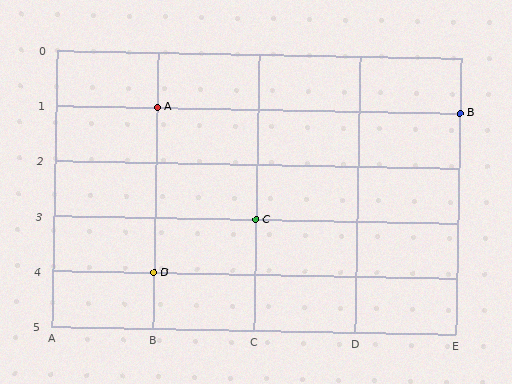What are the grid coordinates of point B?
Point B is at grid coordinates (E, 1).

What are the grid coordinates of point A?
Point A is at grid coordinates (B, 1).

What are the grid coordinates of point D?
Point D is at grid coordinates (B, 4).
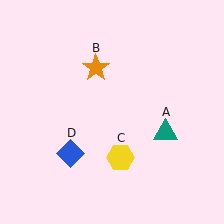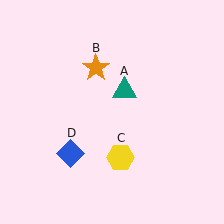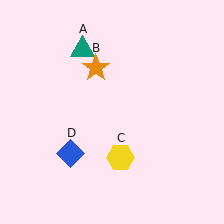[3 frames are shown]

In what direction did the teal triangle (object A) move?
The teal triangle (object A) moved up and to the left.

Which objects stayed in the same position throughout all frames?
Orange star (object B) and yellow hexagon (object C) and blue diamond (object D) remained stationary.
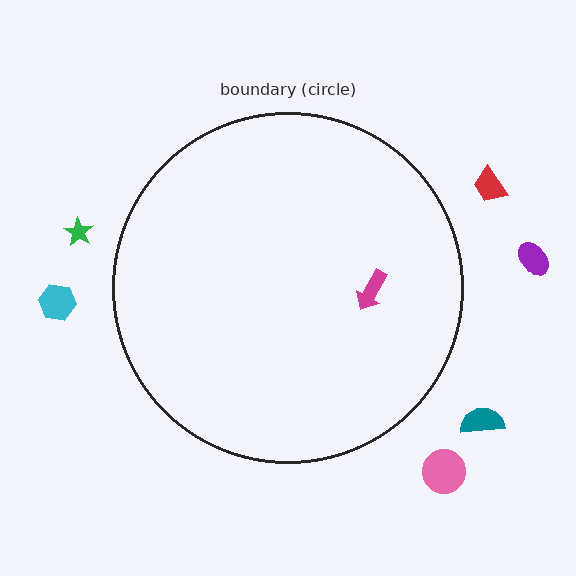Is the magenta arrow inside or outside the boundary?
Inside.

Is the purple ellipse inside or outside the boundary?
Outside.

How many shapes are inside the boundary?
1 inside, 6 outside.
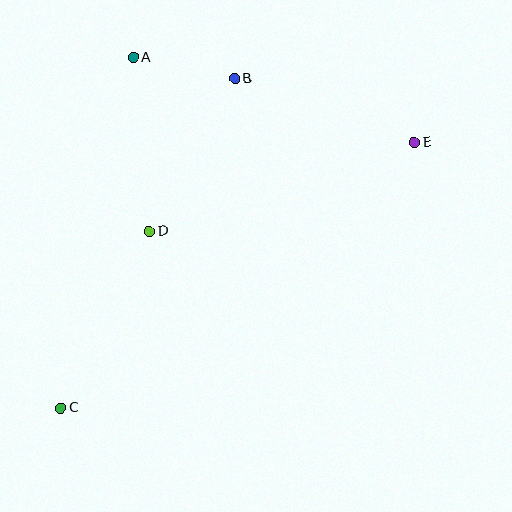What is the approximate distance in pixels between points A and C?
The distance between A and C is approximately 358 pixels.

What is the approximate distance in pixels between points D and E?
The distance between D and E is approximately 280 pixels.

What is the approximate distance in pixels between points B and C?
The distance between B and C is approximately 372 pixels.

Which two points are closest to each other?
Points A and B are closest to each other.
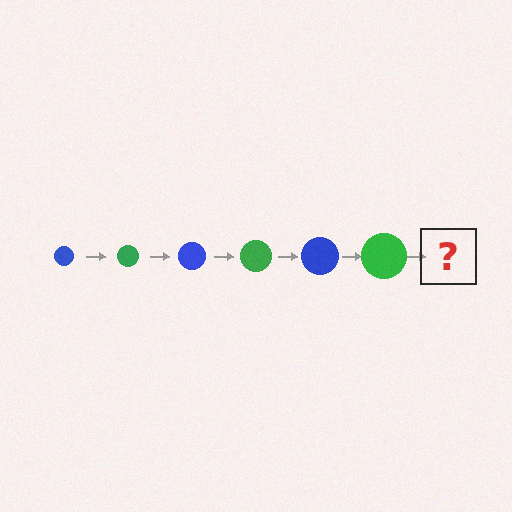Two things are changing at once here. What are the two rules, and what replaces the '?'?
The two rules are that the circle grows larger each step and the color cycles through blue and green. The '?' should be a blue circle, larger than the previous one.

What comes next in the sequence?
The next element should be a blue circle, larger than the previous one.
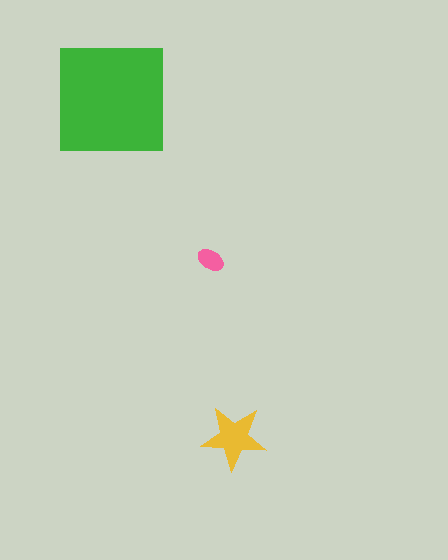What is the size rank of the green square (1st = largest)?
1st.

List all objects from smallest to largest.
The pink ellipse, the yellow star, the green square.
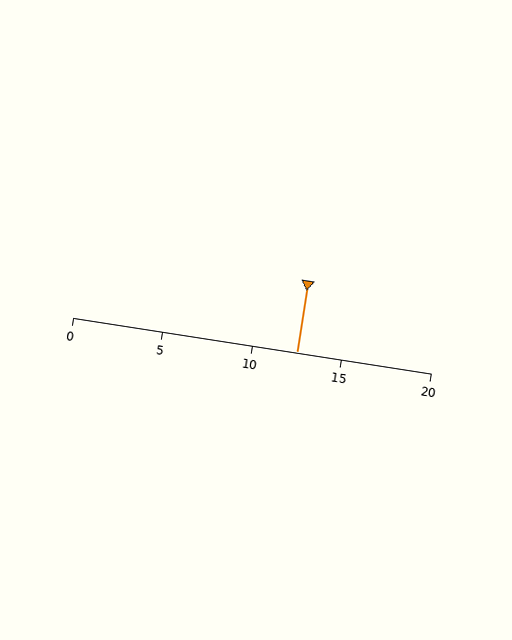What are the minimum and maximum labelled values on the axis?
The axis runs from 0 to 20.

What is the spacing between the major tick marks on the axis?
The major ticks are spaced 5 apart.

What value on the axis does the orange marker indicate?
The marker indicates approximately 12.5.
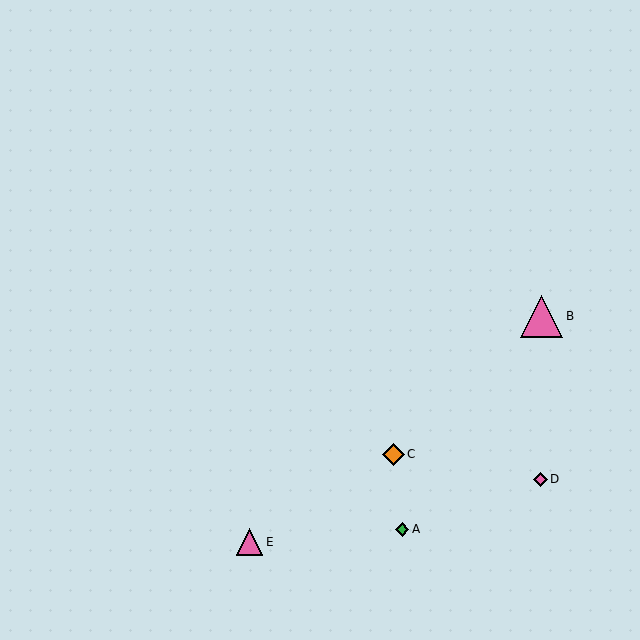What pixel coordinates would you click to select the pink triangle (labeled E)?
Click at (249, 542) to select the pink triangle E.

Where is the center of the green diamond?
The center of the green diamond is at (402, 529).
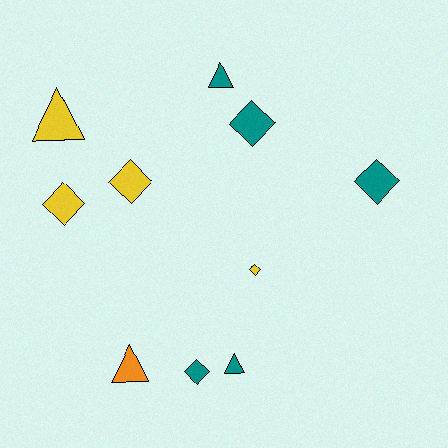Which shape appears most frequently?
Diamond, with 6 objects.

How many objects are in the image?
There are 10 objects.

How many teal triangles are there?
There are 2 teal triangles.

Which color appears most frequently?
Teal, with 5 objects.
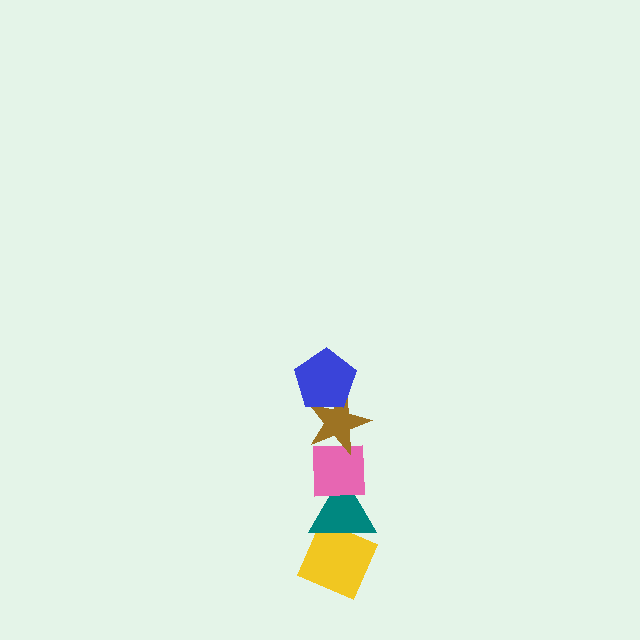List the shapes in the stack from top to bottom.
From top to bottom: the blue pentagon, the brown star, the pink square, the teal triangle, the yellow diamond.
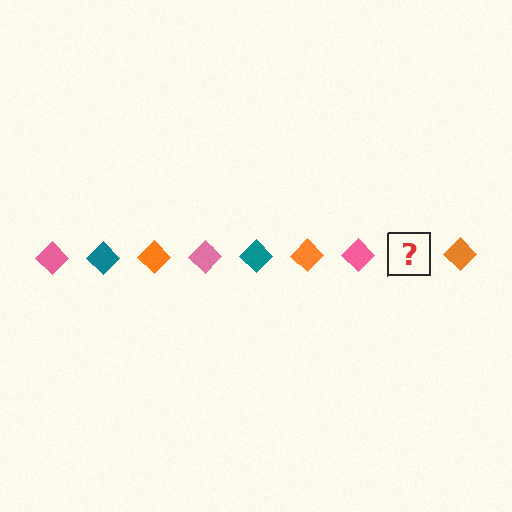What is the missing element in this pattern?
The missing element is a teal diamond.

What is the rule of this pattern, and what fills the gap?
The rule is that the pattern cycles through pink, teal, orange diamonds. The gap should be filled with a teal diamond.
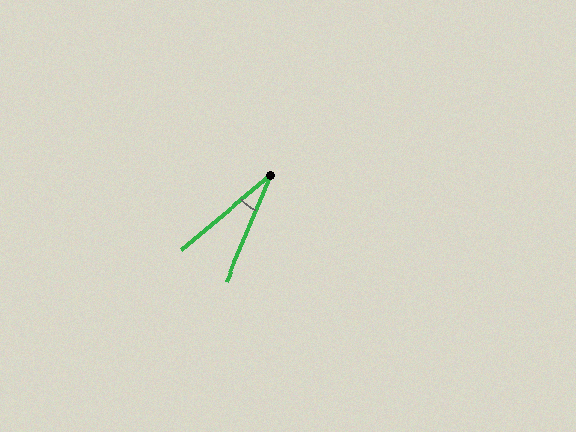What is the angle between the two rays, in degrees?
Approximately 28 degrees.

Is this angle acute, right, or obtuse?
It is acute.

■ ■ ■ ■ ■ ■ ■

→ **Short task**
Return only the lines running from the top of the data to the line that holds "[3 frames are shown]". Include both of those lines, but skip the pictures.

→ **Answer in full**
What are the grid coordinates of point B?
Point B is at grid coordinates (E, 1).

What are the grid coordinates of point A?
Point A is at grid coordinates (B, 1).

What are the grid coordinates of point D?
Point D is at grid coordinates (B, 4).
[3 frames are shown]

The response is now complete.